Transcribe the listing word for word.

-- START OF The data --

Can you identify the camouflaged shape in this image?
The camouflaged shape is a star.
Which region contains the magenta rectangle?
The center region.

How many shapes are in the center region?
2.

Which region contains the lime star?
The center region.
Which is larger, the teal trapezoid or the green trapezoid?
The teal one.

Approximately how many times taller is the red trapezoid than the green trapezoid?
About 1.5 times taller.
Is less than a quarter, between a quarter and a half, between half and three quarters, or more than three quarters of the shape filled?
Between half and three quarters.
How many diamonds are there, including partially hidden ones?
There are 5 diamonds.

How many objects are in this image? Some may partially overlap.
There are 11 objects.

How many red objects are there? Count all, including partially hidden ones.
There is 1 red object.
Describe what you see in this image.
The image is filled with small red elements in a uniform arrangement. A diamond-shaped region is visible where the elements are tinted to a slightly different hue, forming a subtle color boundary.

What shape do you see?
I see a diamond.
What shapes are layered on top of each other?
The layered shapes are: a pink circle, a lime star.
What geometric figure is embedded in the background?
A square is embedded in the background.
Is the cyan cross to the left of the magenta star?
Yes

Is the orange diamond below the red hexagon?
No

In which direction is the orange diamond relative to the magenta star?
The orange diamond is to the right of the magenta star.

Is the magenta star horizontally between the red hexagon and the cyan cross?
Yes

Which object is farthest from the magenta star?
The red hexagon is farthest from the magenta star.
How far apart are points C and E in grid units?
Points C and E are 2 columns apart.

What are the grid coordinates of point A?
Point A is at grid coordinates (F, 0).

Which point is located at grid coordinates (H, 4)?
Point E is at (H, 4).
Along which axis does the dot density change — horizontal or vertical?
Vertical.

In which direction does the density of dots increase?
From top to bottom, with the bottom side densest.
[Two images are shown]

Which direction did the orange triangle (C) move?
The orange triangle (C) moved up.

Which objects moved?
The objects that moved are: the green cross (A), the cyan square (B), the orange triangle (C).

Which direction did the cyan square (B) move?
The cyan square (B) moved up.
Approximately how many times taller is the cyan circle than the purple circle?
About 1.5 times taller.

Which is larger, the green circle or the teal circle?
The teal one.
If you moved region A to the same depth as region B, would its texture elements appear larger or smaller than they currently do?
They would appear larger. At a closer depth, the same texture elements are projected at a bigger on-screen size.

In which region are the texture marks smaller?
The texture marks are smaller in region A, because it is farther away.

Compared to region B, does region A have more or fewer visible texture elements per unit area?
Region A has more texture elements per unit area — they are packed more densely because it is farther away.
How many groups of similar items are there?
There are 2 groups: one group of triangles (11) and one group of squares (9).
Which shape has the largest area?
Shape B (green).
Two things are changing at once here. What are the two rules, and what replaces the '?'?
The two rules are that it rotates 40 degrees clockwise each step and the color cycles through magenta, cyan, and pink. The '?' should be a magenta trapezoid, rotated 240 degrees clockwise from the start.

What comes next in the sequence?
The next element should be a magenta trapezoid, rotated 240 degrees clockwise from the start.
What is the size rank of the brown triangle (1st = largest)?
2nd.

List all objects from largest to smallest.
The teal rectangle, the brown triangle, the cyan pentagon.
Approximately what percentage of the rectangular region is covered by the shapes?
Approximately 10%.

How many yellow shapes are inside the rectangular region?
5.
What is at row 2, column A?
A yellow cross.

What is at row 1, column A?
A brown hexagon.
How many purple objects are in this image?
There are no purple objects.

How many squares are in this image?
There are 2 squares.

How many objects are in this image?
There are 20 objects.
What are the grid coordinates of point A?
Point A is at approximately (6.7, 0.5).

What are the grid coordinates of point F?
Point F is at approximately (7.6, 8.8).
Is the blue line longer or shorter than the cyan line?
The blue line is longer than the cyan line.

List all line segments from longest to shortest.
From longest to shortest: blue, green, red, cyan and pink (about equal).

-- END OF The data --

Right answer:
Can you identify the camouflaged shape in this image?
The camouflaged shape is a star.
Which region contains the magenta rectangle?
The center region.

How many shapes are in the center region?
2.

Which region contains the lime star?
The center region.
Which is larger, the teal trapezoid or the green trapezoid?
The teal one.

Approximately how many times taller is the red trapezoid than the green trapezoid?
About 1.5 times taller.
Is less than a quarter, between a quarter and a half, between half and three quarters, or more than three quarters of the shape filled?
Between half and three quarters.
How many diamonds are there, including partially hidden ones?
There are 5 diamonds.

How many objects are in this image? Some may partially overlap.
There are 11 objects.

How many red objects are there? Count all, including partially hidden ones.
There is 1 red object.
Describe what you see in this image.
The image is filled with small red elements in a uniform arrangement. A diamond-shaped region is visible where the elements are tinted to a slightly different hue, forming a subtle color boundary.

What shape do you see?
I see a diamond.
What shapes are layered on top of each other?
The layered shapes are: a pink circle, a lime star.
What geometric figure is embedded in the background?
A square is embedded in the background.
Is the cyan cross to the left of the magenta star?
Yes

Is the orange diamond below the red hexagon?
No

In which direction is the orange diamond relative to the magenta star?
The orange diamond is to the right of the magenta star.

Is the magenta star horizontally between the red hexagon and the cyan cross?
Yes

Which object is farthest from the magenta star?
The red hexagon is farthest from the magenta star.
How far apart are points C and E in grid units?
Points C and E are 2 columns apart.

What are the grid coordinates of point A?
Point A is at grid coordinates (F, 0).

Which point is located at grid coordinates (H, 4)?
Point E is at (H, 4).
Along which axis does the dot density change — horizontal or vertical?
Vertical.

In which direction does the density of dots increase?
From top to bottom, with the bottom side densest.
[Two images are shown]

Which direction did the orange triangle (C) move?
The orange triangle (C) moved up.

Which objects moved?
The objects that moved are: the green cross (A), the cyan square (B), the orange triangle (C).

Which direction did the cyan square (B) move?
The cyan square (B) moved up.
Approximately how many times taller is the cyan circle than the purple circle?
About 1.5 times taller.

Which is larger, the green circle or the teal circle?
The teal one.
If you moved region A to the same depth as region B, would its texture elements appear larger or smaller than they currently do?
They would appear larger. At a closer depth, the same texture elements are projected at a bigger on-screen size.

In which region are the texture marks smaller?
The texture marks are smaller in region A, because it is farther away.

Compared to region B, does region A have more or fewer visible texture elements per unit area?
Region A has more texture elements per unit area — they are packed more densely because it is farther away.
How many groups of similar items are there?
There are 2 groups: one group of triangles (11) and one group of squares (9).
Which shape has the largest area?
Shape B (green).
Two things are changing at once here. What are the two rules, and what replaces the '?'?
The two rules are that it rotates 40 degrees clockwise each step and the color cycles through magenta, cyan, and pink. The '?' should be a magenta trapezoid, rotated 240 degrees clockwise from the start.

What comes next in the sequence?
The next element should be a magenta trapezoid, rotated 240 degrees clockwise from the start.
What is the size rank of the brown triangle (1st = largest)?
2nd.

List all objects from largest to smallest.
The teal rectangle, the brown triangle, the cyan pentagon.
Approximately what percentage of the rectangular region is covered by the shapes?
Approximately 10%.

How many yellow shapes are inside the rectangular region?
5.
What is at row 2, column A?
A yellow cross.

What is at row 1, column A?
A brown hexagon.
How many purple objects are in this image?
There are no purple objects.

How many squares are in this image?
There are 2 squares.

How many objects are in this image?
There are 20 objects.
What are the grid coordinates of point A?
Point A is at approximately (6.7, 0.5).

What are the grid coordinates of point F?
Point F is at approximately (7.6, 8.8).
Is the blue line longer or shorter than the cyan line?
The blue line is longer than the cyan line.

List all line segments from longest to shortest.
From longest to shortest: blue, green, red, cyan and pink (about equal).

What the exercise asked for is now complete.